# START OF DATA SECTION

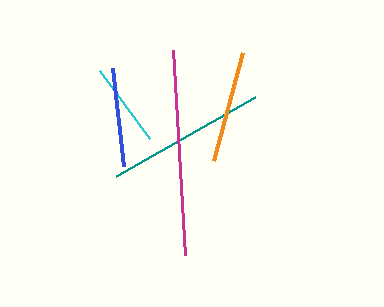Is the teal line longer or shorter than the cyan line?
The teal line is longer than the cyan line.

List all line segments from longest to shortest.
From longest to shortest: magenta, teal, orange, blue, cyan.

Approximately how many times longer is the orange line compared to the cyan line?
The orange line is approximately 1.3 times the length of the cyan line.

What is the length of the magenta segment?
The magenta segment is approximately 206 pixels long.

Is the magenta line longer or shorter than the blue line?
The magenta line is longer than the blue line.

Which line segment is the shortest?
The cyan line is the shortest at approximately 84 pixels.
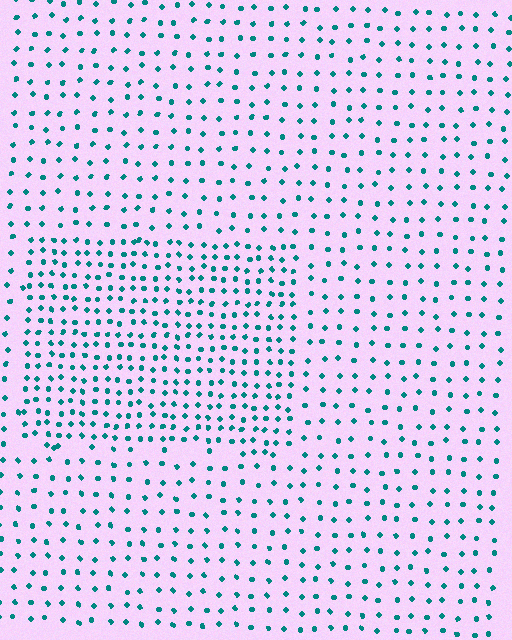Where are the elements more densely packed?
The elements are more densely packed inside the rectangle boundary.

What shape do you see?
I see a rectangle.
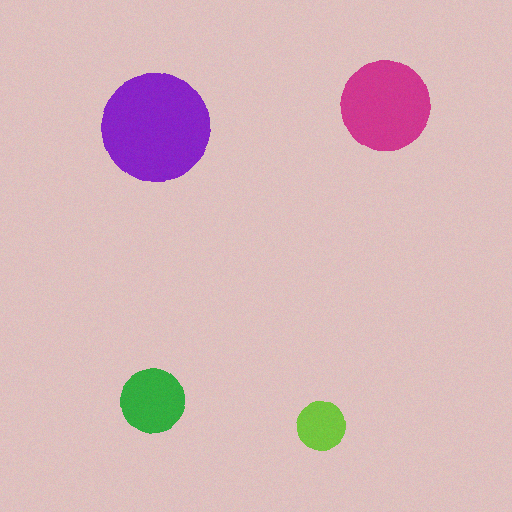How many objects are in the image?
There are 4 objects in the image.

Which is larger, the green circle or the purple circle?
The purple one.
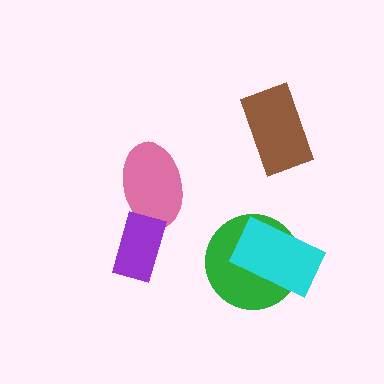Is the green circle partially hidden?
Yes, it is partially covered by another shape.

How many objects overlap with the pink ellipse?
1 object overlaps with the pink ellipse.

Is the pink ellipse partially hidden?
Yes, it is partially covered by another shape.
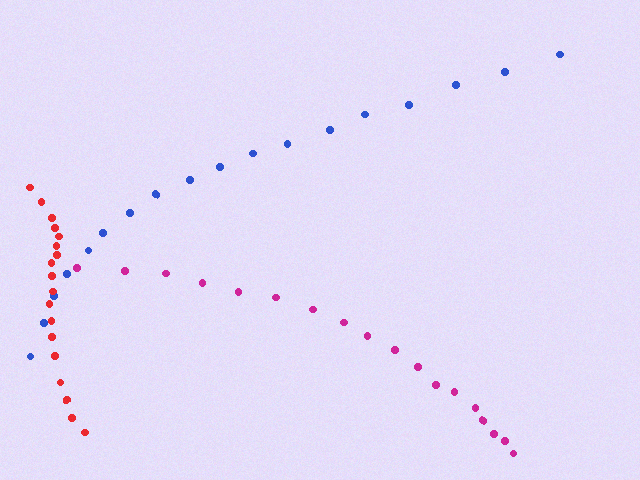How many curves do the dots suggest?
There are 3 distinct paths.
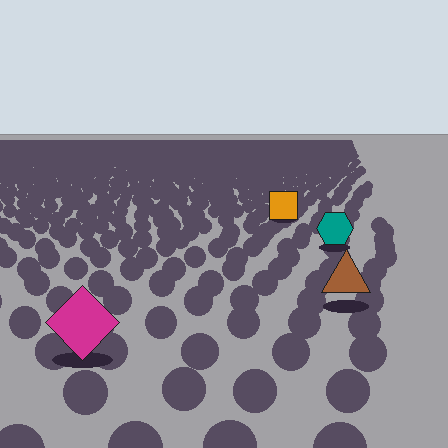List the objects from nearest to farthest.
From nearest to farthest: the magenta diamond, the brown triangle, the teal hexagon, the orange square.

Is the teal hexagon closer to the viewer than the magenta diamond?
No. The magenta diamond is closer — you can tell from the texture gradient: the ground texture is coarser near it.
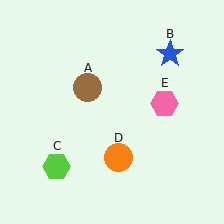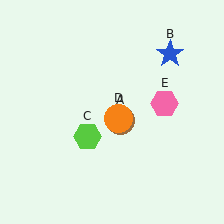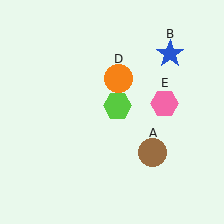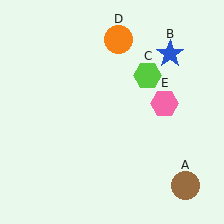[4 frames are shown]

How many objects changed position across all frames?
3 objects changed position: brown circle (object A), lime hexagon (object C), orange circle (object D).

# END OF DATA SECTION

- [BRIEF]
Output only the lines running from the line with "How many objects overlap" through the last line of the entries above, inclusive, with pictures excluded.

- [RESULT OF THIS TASK]
How many objects overlap with the pink ellipse?
1 object overlaps with the pink ellipse.

Is the pink ellipse partially hidden?
Yes, it is partially covered by another shape.
How many curves do the dots suggest?
There are 3 distinct paths.
List the objects from nearest to farthest.
From nearest to farthest: the magenta diamond, the brown triangle, the teal hexagon, the orange square.

Is the teal hexagon closer to the viewer than the magenta diamond?
No. The magenta diamond is closer — you can tell from the texture gradient: the ground texture is coarser near it.
[4 frames are shown]

How many objects changed position across all frames?
3 objects changed position: brown circle (object A), lime hexagon (object C), orange circle (object D).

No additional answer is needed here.